• Written task
Set the listing down again exactly, please, apart from its pictures.

• Input material
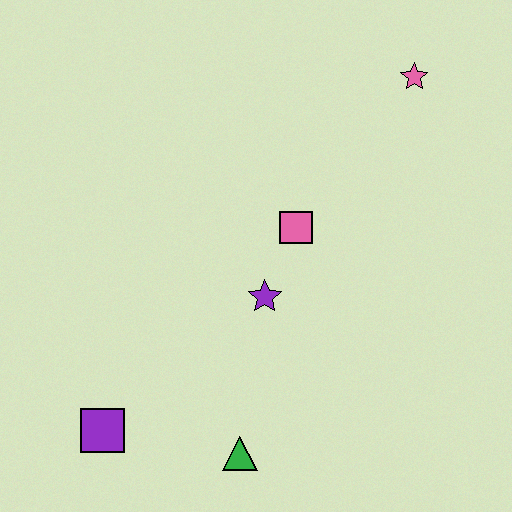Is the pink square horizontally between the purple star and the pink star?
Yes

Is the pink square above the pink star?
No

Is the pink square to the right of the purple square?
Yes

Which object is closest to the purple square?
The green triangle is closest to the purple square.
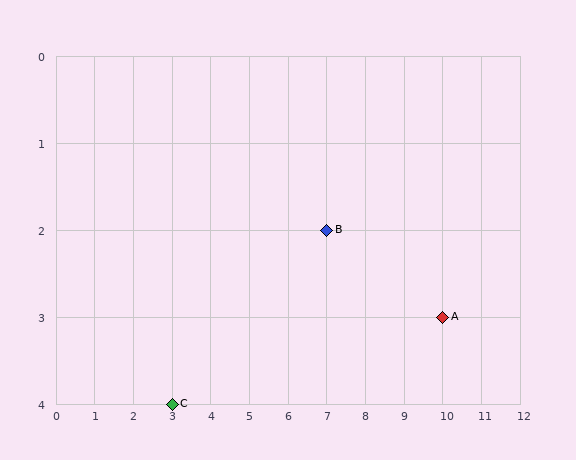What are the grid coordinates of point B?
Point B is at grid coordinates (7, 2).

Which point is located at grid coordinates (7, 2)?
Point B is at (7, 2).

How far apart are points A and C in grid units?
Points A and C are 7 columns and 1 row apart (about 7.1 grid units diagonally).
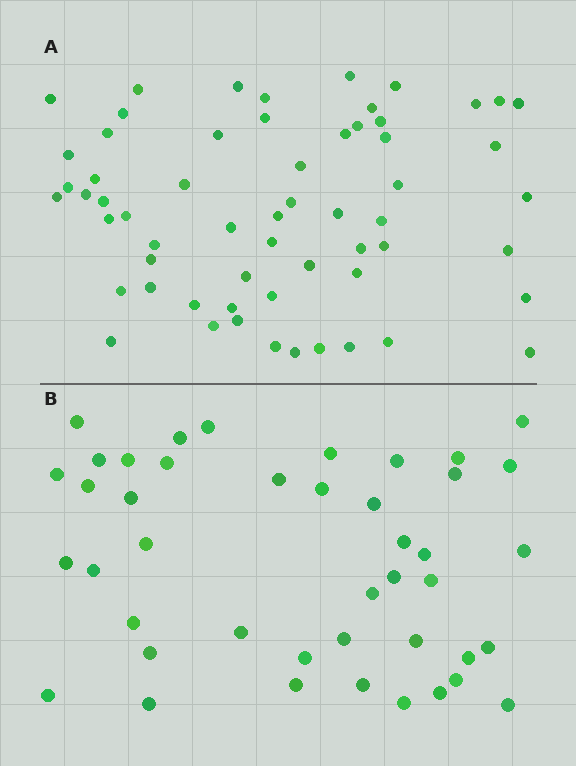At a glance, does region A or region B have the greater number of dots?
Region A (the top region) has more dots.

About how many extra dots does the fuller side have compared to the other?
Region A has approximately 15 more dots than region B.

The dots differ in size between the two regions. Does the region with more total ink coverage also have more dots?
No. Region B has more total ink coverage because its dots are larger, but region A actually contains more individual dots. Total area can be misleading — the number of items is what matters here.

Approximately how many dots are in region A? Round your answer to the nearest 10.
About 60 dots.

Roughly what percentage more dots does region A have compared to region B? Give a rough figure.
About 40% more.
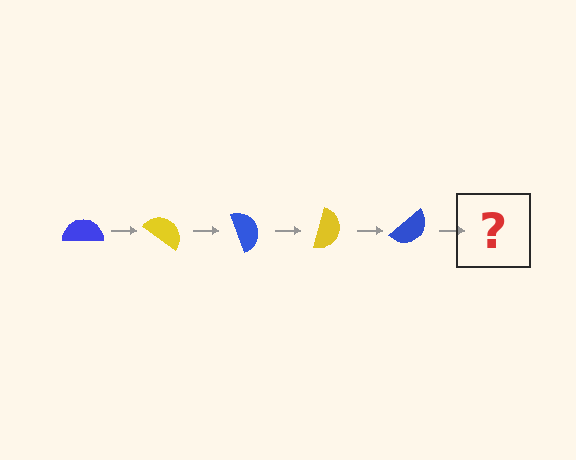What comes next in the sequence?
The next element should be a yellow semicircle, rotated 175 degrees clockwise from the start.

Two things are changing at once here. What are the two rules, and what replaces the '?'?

• Finished answer
Is the pink square horizontally between the purple star and the pink star?
Yes

Is the pink square above the pink star?
No

Is the pink square to the right of the purple square?
Yes

Which object is closest to the purple square?
The green triangle is closest to the purple square.
What are the grid coordinates of point B?
Point B is at grid coordinates (7, 2).

Which point is located at grid coordinates (7, 2)?
Point B is at (7, 2).

How far apart are points A and C in grid units?
Points A and C are 7 columns and 1 row apart (about 7.1 grid units diagonally).
At a glance, does region A or region B have the greater number of dots?
Region A (the top region) has more dots.

About how many extra dots does the fuller side have compared to the other?
Region A has approximately 15 more dots than region B.

The dots differ in size between the two regions. Does the region with more total ink coverage also have more dots?
No. Region B has more total ink coverage because its dots are larger, but region A actually contains more individual dots. Total area can be misleading — the number of items is what matters here.

Approximately how many dots are in region A? Round your answer to the nearest 10.
About 60 dots.

Roughly what percentage more dots does region A have compared to region B? Give a rough figure.
About 40% more.
What comes next in the sequence?
The next element should be a yellow semicircle, rotated 175 degrees clockwise from the start.

Two things are changing at once here. What are the two rules, and what replaces the '?'?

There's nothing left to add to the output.